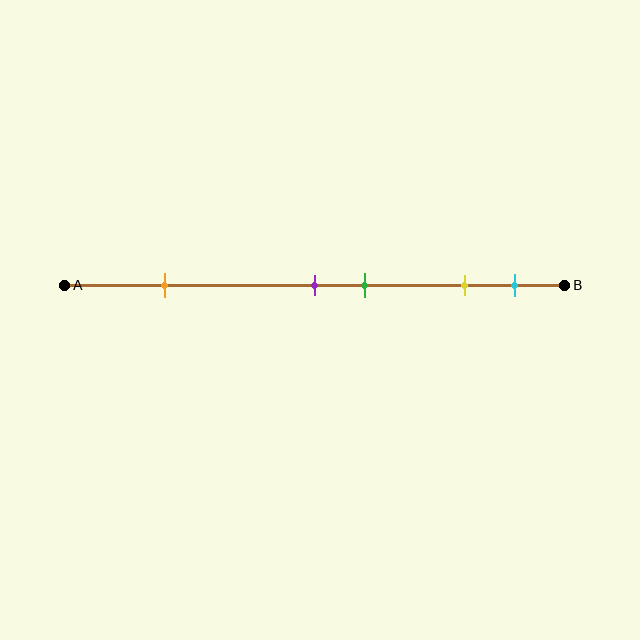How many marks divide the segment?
There are 5 marks dividing the segment.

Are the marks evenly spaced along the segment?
No, the marks are not evenly spaced.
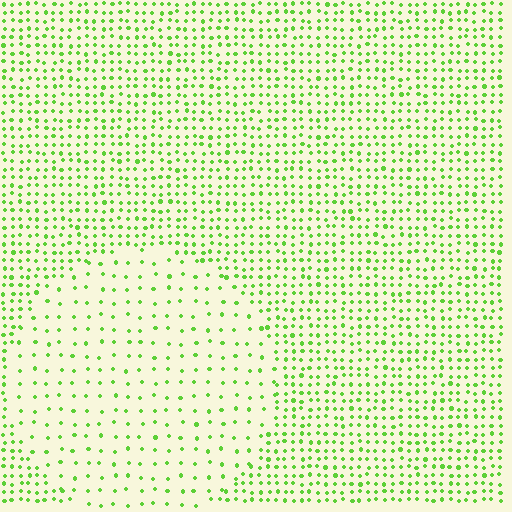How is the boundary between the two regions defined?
The boundary is defined by a change in element density (approximately 2.6x ratio). All elements are the same color, size, and shape.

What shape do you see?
I see a circle.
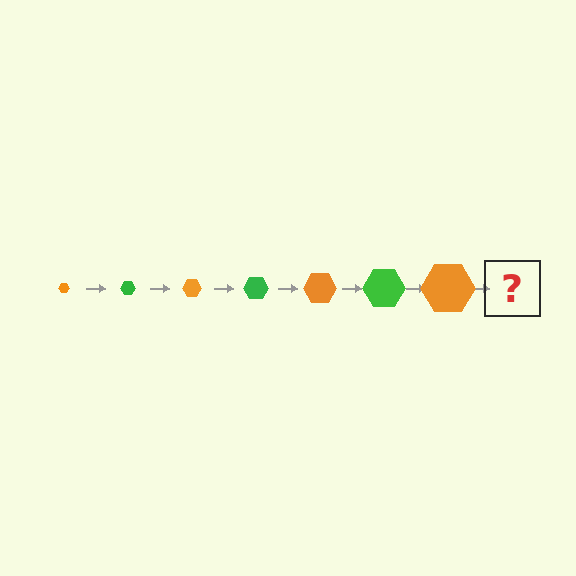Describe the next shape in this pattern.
It should be a green hexagon, larger than the previous one.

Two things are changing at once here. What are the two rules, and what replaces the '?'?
The two rules are that the hexagon grows larger each step and the color cycles through orange and green. The '?' should be a green hexagon, larger than the previous one.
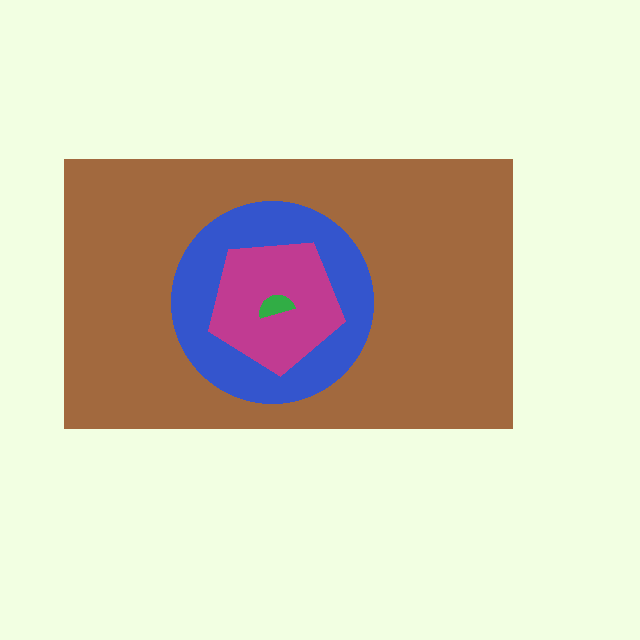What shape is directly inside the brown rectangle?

+---+

▶ What the task asks
Leaving the pictures out, set down exactly the lines from the one with "Describe the next shape in this pattern." through the end of the records.

▶ Exercise response
Describe the next shape in this pattern.
It should be a green hexagon, larger than the previous one.

Two things are changing at once here. What are the two rules, and what replaces the '?'?
The two rules are that the hexagon grows larger each step and the color cycles through orange and green. The '?' should be a green hexagon, larger than the previous one.
What shape is directly inside the brown rectangle?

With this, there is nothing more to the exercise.